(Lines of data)
========================================================================

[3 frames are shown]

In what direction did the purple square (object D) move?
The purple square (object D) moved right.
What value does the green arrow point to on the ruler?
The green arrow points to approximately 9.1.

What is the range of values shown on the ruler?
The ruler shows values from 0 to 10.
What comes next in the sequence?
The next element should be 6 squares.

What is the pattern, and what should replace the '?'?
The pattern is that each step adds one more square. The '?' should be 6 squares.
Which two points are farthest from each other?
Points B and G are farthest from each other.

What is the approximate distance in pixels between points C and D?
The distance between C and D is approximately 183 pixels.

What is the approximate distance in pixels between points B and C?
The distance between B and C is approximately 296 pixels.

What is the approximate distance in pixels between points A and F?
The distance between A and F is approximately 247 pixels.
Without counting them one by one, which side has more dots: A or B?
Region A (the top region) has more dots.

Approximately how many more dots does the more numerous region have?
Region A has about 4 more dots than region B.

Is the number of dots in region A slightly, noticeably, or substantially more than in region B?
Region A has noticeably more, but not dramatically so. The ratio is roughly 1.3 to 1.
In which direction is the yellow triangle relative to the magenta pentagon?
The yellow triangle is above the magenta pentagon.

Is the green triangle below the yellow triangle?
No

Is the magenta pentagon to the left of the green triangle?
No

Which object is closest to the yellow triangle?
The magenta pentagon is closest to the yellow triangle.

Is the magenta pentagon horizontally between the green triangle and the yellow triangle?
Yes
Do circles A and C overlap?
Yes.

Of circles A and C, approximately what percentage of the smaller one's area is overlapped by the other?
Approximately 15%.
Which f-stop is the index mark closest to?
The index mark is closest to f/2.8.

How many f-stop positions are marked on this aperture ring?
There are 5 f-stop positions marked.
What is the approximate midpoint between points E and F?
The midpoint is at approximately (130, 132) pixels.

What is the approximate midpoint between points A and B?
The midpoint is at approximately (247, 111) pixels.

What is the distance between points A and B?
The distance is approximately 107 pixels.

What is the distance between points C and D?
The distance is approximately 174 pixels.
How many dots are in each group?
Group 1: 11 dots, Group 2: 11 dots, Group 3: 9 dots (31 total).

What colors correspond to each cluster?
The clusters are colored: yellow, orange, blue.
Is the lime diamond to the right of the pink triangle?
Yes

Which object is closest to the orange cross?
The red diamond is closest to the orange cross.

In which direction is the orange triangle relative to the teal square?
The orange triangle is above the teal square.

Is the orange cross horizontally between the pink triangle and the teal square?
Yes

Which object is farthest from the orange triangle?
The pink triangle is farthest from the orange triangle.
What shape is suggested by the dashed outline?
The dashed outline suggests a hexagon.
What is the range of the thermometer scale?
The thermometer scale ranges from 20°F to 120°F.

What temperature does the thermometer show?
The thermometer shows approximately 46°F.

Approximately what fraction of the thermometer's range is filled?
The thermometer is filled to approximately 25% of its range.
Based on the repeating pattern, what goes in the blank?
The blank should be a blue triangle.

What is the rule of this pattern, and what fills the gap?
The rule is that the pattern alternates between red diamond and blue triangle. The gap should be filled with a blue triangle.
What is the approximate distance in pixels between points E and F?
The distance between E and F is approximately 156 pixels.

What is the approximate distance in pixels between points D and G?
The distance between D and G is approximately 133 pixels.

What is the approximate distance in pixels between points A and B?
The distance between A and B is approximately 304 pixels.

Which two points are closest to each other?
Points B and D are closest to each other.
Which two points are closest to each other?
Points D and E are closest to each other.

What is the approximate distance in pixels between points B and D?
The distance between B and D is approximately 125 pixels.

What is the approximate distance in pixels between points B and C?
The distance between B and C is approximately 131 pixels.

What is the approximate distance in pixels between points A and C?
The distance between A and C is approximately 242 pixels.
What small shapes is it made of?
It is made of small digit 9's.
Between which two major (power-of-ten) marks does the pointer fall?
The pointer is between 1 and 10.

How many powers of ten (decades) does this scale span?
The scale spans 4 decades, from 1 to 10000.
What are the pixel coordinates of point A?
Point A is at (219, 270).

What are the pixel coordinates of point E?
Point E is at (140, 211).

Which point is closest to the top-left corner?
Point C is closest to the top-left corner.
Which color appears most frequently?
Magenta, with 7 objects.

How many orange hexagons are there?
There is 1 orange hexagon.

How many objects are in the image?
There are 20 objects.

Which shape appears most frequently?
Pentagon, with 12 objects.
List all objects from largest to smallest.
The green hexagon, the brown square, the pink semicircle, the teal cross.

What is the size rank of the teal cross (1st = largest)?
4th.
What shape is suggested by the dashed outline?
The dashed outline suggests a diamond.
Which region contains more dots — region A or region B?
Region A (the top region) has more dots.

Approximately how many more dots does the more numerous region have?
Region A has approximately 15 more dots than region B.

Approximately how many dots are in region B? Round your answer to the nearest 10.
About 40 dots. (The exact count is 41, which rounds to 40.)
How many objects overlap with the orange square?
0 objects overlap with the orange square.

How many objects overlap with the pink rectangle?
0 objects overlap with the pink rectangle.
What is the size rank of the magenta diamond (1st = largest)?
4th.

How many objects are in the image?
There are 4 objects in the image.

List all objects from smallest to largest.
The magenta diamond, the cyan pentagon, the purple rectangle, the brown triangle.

========================================================================

REQUIRED TASK
Recite the full listing above exactly.

THE COMPLETED TASK
[3 frames are shown]

In what direction did the purple square (object D) move?
The purple square (object D) moved right.
What value does the green arrow point to on the ruler?
The green arrow points to approximately 9.1.

What is the range of values shown on the ruler?
The ruler shows values from 0 to 10.
What comes next in the sequence?
The next element should be 6 squares.

What is the pattern, and what should replace the '?'?
The pattern is that each step adds one more square. The '?' should be 6 squares.
Which two points are farthest from each other?
Points B and G are farthest from each other.

What is the approximate distance in pixels between points C and D?
The distance between C and D is approximately 183 pixels.

What is the approximate distance in pixels between points B and C?
The distance between B and C is approximately 296 pixels.

What is the approximate distance in pixels between points A and F?
The distance between A and F is approximately 247 pixels.
Without counting them one by one, which side has more dots: A or B?
Region A (the top region) has more dots.

Approximately how many more dots does the more numerous region have?
Region A has about 4 more dots than region B.

Is the number of dots in region A slightly, noticeably, or substantially more than in region B?
Region A has noticeably more, but not dramatically so. The ratio is roughly 1.3 to 1.
In which direction is the yellow triangle relative to the magenta pentagon?
The yellow triangle is above the magenta pentagon.

Is the green triangle below the yellow triangle?
No

Is the magenta pentagon to the left of the green triangle?
No

Which object is closest to the yellow triangle?
The magenta pentagon is closest to the yellow triangle.

Is the magenta pentagon horizontally between the green triangle and the yellow triangle?
Yes
Do circles A and C overlap?
Yes.

Of circles A and C, approximately what percentage of the smaller one's area is overlapped by the other?
Approximately 15%.
Which f-stop is the index mark closest to?
The index mark is closest to f/2.8.

How many f-stop positions are marked on this aperture ring?
There are 5 f-stop positions marked.
What is the approximate midpoint between points E and F?
The midpoint is at approximately (130, 132) pixels.

What is the approximate midpoint between points A and B?
The midpoint is at approximately (247, 111) pixels.

What is the distance between points A and B?
The distance is approximately 107 pixels.

What is the distance between points C and D?
The distance is approximately 174 pixels.
How many dots are in each group?
Group 1: 11 dots, Group 2: 11 dots, Group 3: 9 dots (31 total).

What colors correspond to each cluster?
The clusters are colored: yellow, orange, blue.
Is the lime diamond to the right of the pink triangle?
Yes

Which object is closest to the orange cross?
The red diamond is closest to the orange cross.

In which direction is the orange triangle relative to the teal square?
The orange triangle is above the teal square.

Is the orange cross horizontally between the pink triangle and the teal square?
Yes

Which object is farthest from the orange triangle?
The pink triangle is farthest from the orange triangle.
What shape is suggested by the dashed outline?
The dashed outline suggests a hexagon.
What is the range of the thermometer scale?
The thermometer scale ranges from 20°F to 120°F.

What temperature does the thermometer show?
The thermometer shows approximately 46°F.

Approximately what fraction of the thermometer's range is filled?
The thermometer is filled to approximately 25% of its range.
Based on the repeating pattern, what goes in the blank?
The blank should be a blue triangle.

What is the rule of this pattern, and what fills the gap?
The rule is that the pattern alternates between red diamond and blue triangle. The gap should be filled with a blue triangle.
What is the approximate distance in pixels between points E and F?
The distance between E and F is approximately 156 pixels.

What is the approximate distance in pixels between points D and G?
The distance between D and G is approximately 133 pixels.

What is the approximate distance in pixels between points A and B?
The distance between A and B is approximately 304 pixels.

Which two points are closest to each other?
Points B and D are closest to each other.
Which two points are closest to each other?
Points D and E are closest to each other.

What is the approximate distance in pixels between points B and D?
The distance between B and D is approximately 125 pixels.

What is the approximate distance in pixels between points B and C?
The distance between B and C is approximately 131 pixels.

What is the approximate distance in pixels between points A and C?
The distance between A and C is approximately 242 pixels.
What small shapes is it made of?
It is made of small digit 9's.
Between which two major (power-of-ten) marks does the pointer fall?
The pointer is between 1 and 10.

How many powers of ten (decades) does this scale span?
The scale spans 4 decades, from 1 to 10000.
What are the pixel coordinates of point A?
Point A is at (219, 270).

What are the pixel coordinates of point E?
Point E is at (140, 211).

Which point is closest to the top-left corner?
Point C is closest to the top-left corner.
Which color appears most frequently?
Magenta, with 7 objects.

How many orange hexagons are there?
There is 1 orange hexagon.

How many objects are in the image?
There are 20 objects.

Which shape appears most frequently?
Pentagon, with 12 objects.
List all objects from largest to smallest.
The green hexagon, the brown square, the pink semicircle, the teal cross.

What is the size rank of the teal cross (1st = largest)?
4th.
What shape is suggested by the dashed outline?
The dashed outline suggests a diamond.
Which region contains more dots — region A or region B?
Region A (the top region) has more dots.

Approximately how many more dots does the more numerous region have?
Region A has approximately 15 more dots than region B.

Approximately how many dots are in region B? Round your answer to the nearest 10.
About 40 dots. (The exact count is 41, which rounds to 40.)
How many objects overlap with the orange square?
0 objects overlap with the orange square.

How many objects overlap with the pink rectangle?
0 objects overlap with the pink rectangle.
What is the size rank of the magenta diamond (1st = largest)?
4th.

How many objects are in the image?
There are 4 objects in the image.

List all objects from smallest to largest.
The magenta diamond, the cyan pentagon, the purple rectangle, the brown triangle.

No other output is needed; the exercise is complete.